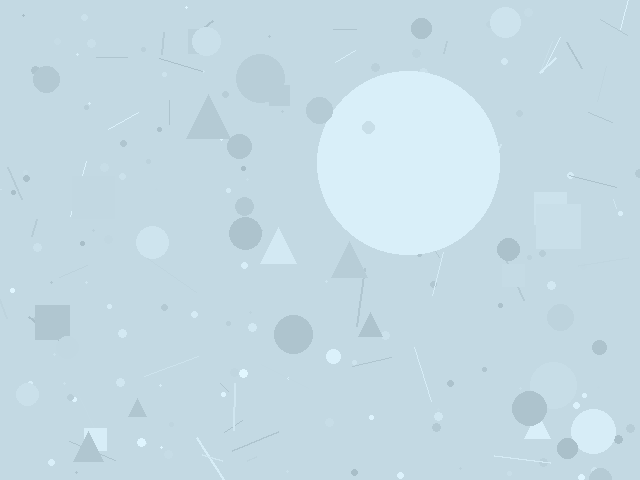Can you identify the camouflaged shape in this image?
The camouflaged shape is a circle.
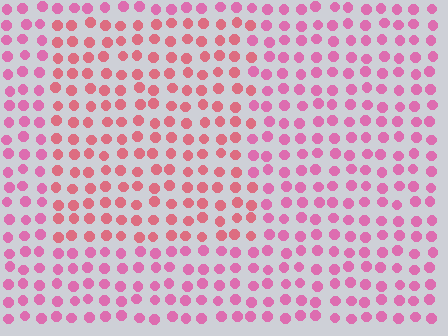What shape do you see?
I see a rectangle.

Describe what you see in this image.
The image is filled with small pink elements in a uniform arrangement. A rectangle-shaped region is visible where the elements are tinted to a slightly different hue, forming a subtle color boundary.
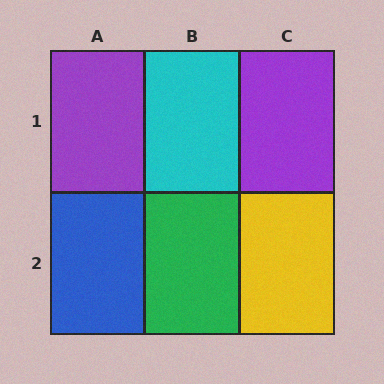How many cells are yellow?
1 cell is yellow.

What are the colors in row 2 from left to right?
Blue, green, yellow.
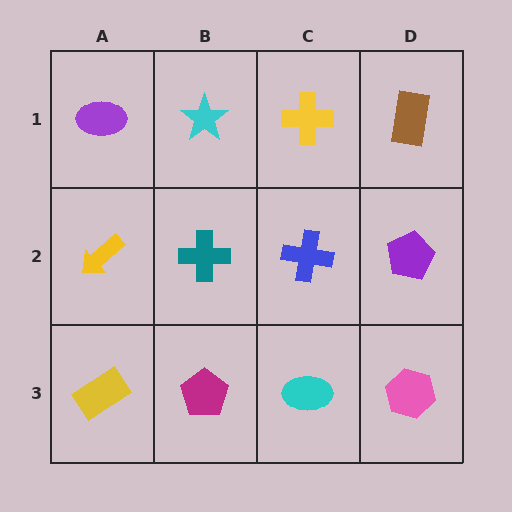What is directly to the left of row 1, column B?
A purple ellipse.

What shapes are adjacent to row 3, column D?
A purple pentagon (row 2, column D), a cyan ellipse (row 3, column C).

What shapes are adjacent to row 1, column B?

---

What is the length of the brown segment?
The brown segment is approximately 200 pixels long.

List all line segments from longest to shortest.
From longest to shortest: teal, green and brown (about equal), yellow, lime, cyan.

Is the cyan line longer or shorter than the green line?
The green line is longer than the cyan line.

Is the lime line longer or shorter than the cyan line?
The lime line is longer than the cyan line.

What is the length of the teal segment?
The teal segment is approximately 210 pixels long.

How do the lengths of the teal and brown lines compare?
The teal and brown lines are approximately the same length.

* * *

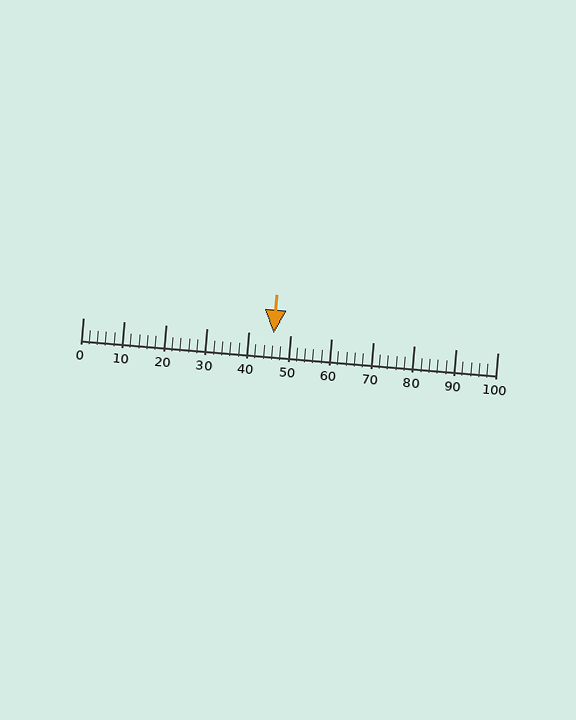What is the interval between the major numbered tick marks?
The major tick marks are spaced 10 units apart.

**EXERCISE**
Look back at the data above, then output exactly the lines from the line holding "Can you identify" up to and including the line holding "What shapes are adjacent to row 1, column B?". Leave out the pictures.

**ANSWER BOX**
Can you identify the camouflaged shape in this image?
The camouflaged shape is a circle.
What shape do you see?
I see a rectangle.

Describe what you see in this image.
The image is filled with small pink elements in a uniform arrangement. A rectangle-shaped region is visible where the elements are tinted to a slightly different hue, forming a subtle color boundary.
How many cells are yellow?
1 cell is yellow.

What are the colors in row 2 from left to right?
Blue, green, yellow.
What is directly to the left of row 1, column B?
A purple ellipse.

What shapes are adjacent to row 3, column D?
A purple pentagon (row 2, column D), a cyan ellipse (row 3, column C).

What shapes are adjacent to row 1, column B?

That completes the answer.